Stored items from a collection
----
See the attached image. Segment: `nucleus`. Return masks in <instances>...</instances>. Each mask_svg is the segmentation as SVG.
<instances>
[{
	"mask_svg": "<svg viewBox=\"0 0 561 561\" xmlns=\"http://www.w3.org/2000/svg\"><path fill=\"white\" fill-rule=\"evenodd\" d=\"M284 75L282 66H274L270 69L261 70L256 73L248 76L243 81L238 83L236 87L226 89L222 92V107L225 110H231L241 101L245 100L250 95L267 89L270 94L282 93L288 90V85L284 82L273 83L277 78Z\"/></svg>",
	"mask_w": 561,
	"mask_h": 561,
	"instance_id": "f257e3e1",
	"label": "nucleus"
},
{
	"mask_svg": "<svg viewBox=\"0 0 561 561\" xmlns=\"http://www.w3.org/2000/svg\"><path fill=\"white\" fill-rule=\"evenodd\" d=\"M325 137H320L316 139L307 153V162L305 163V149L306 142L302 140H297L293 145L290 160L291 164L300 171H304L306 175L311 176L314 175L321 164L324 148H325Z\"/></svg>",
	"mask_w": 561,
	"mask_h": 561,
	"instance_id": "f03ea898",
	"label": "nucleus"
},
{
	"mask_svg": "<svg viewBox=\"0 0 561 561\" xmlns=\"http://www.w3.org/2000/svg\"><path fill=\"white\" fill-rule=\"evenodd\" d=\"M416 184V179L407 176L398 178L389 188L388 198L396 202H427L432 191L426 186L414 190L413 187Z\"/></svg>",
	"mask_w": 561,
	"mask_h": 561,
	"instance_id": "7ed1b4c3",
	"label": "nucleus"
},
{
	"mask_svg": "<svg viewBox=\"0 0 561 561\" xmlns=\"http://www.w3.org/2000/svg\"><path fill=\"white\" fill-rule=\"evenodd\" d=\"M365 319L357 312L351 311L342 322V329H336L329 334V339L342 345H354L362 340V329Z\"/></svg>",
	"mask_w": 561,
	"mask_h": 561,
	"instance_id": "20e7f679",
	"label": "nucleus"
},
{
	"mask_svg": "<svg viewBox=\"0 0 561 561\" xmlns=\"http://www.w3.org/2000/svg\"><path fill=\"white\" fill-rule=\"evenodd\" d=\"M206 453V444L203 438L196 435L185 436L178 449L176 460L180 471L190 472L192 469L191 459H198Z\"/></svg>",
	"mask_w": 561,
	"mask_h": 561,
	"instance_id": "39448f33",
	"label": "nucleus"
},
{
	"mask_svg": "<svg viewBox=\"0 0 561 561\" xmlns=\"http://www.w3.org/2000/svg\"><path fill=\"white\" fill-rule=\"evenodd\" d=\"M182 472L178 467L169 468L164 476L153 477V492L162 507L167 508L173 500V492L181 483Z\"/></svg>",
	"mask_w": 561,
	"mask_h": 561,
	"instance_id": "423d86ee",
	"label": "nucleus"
----
JOB
List every line in the listing above that holds the string "path", matching upper and lower case exactly.

ANSWER IN FULL
	"mask_svg": "<svg viewBox=\"0 0 561 561\" xmlns=\"http://www.w3.org/2000/svg\"><path fill=\"white\" fill-rule=\"evenodd\" d=\"M284 75L282 66H274L270 69L261 70L256 73L248 76L243 81L238 83L236 87L226 89L222 92V107L225 110H231L241 101L245 100L250 95L267 89L270 94L282 93L288 90V85L284 82L273 83L277 78Z\"/></svg>",
	"mask_svg": "<svg viewBox=\"0 0 561 561\" xmlns=\"http://www.w3.org/2000/svg\"><path fill=\"white\" fill-rule=\"evenodd\" d=\"M325 137H320L316 139L307 153V162L305 163V149L306 142L302 140H297L293 145L290 160L291 164L300 171H304L306 175L311 176L314 175L321 164L324 148H325Z\"/></svg>",
	"mask_svg": "<svg viewBox=\"0 0 561 561\" xmlns=\"http://www.w3.org/2000/svg\"><path fill=\"white\" fill-rule=\"evenodd\" d=\"M416 184V179L407 176L398 178L389 188L388 198L396 202H427L432 191L426 186L414 190L413 187Z\"/></svg>",
	"mask_svg": "<svg viewBox=\"0 0 561 561\" xmlns=\"http://www.w3.org/2000/svg\"><path fill=\"white\" fill-rule=\"evenodd\" d=\"M365 319L357 312L351 311L342 322V329H336L329 334V339L342 345H354L362 340V329Z\"/></svg>",
	"mask_svg": "<svg viewBox=\"0 0 561 561\" xmlns=\"http://www.w3.org/2000/svg\"><path fill=\"white\" fill-rule=\"evenodd\" d=\"M206 453V444L203 438L196 435L185 436L178 449L176 460L180 471L190 472L192 469L191 459H198Z\"/></svg>",
	"mask_svg": "<svg viewBox=\"0 0 561 561\" xmlns=\"http://www.w3.org/2000/svg\"><path fill=\"white\" fill-rule=\"evenodd\" d=\"M182 472L178 467L169 468L164 476L153 477V492L162 507L167 508L173 500V492L181 483Z\"/></svg>",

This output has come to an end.